#### Entries on basic geometric figures:

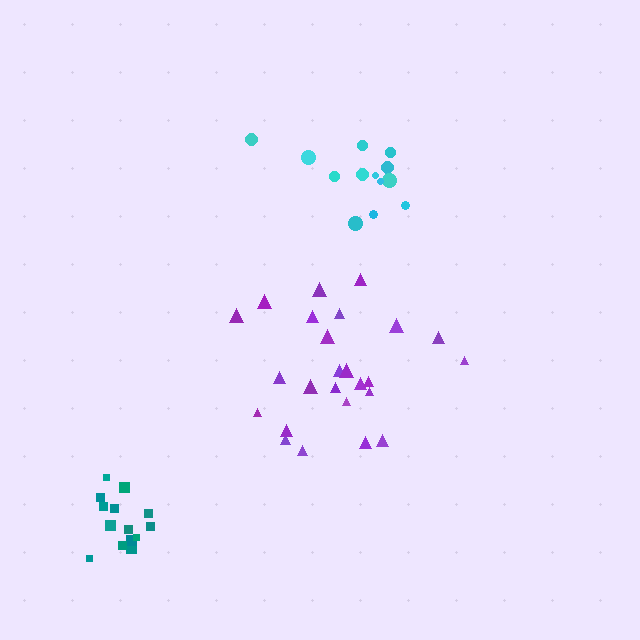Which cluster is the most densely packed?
Teal.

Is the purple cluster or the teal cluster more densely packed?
Teal.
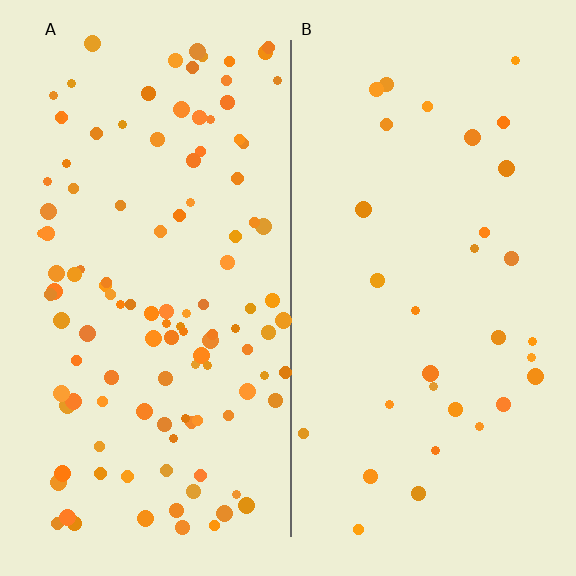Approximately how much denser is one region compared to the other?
Approximately 3.7× — region A over region B.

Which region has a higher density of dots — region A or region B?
A (the left).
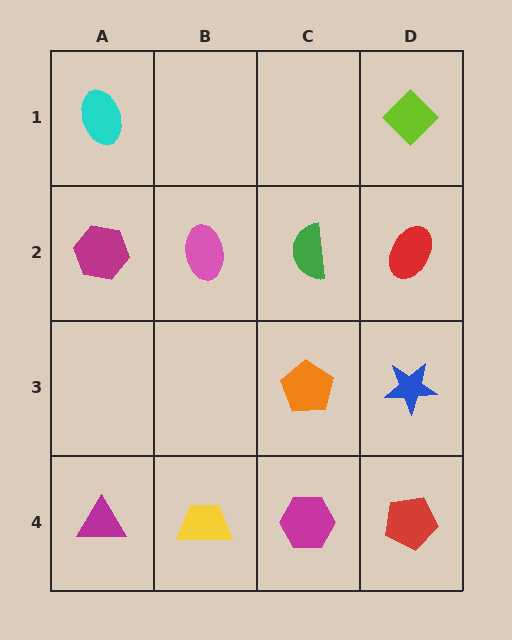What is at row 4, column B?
A yellow trapezoid.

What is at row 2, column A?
A magenta hexagon.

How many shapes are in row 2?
4 shapes.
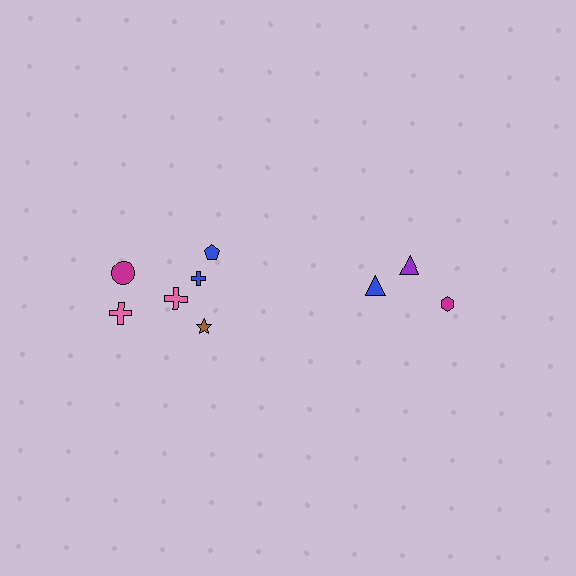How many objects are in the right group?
There are 3 objects.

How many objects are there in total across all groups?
There are 9 objects.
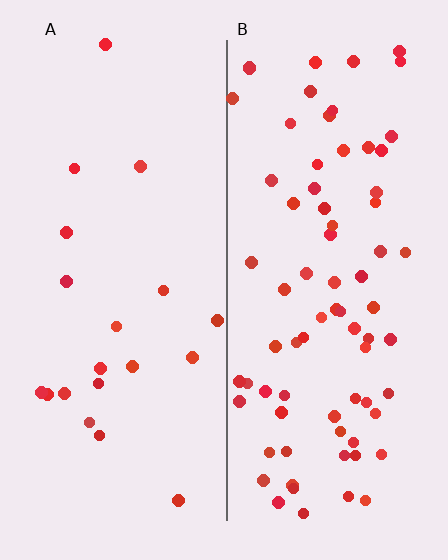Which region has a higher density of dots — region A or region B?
B (the right).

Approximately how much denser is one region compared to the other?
Approximately 3.8× — region B over region A.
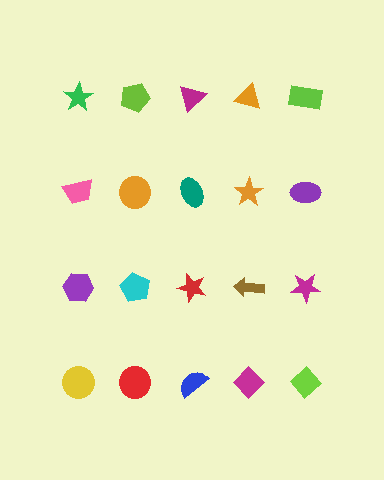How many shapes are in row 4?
5 shapes.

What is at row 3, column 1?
A purple hexagon.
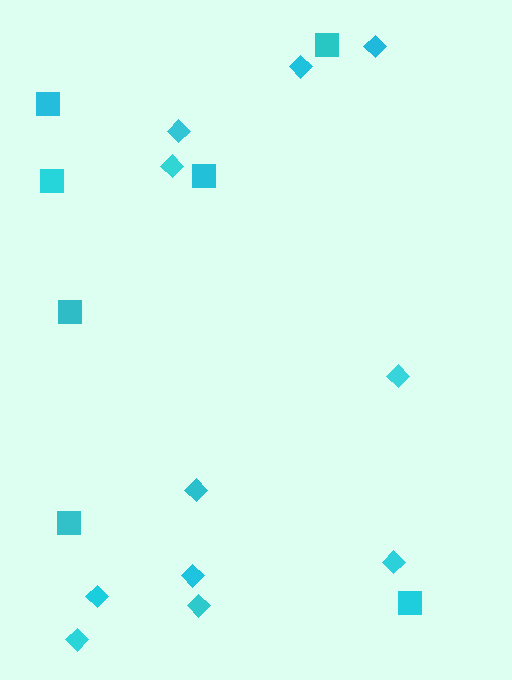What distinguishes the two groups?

#### WHAT YOU WILL DO:
All lines from the one holding "How many shapes are in row 4?" through the last line of the entries, and nothing else, are to be output exactly; leave out the pictures.

#### REPLY TO THE EXERCISE:
How many shapes are in row 4?
5 shapes.

What is at row 3, column 1?
A purple hexagon.
What distinguishes the two groups?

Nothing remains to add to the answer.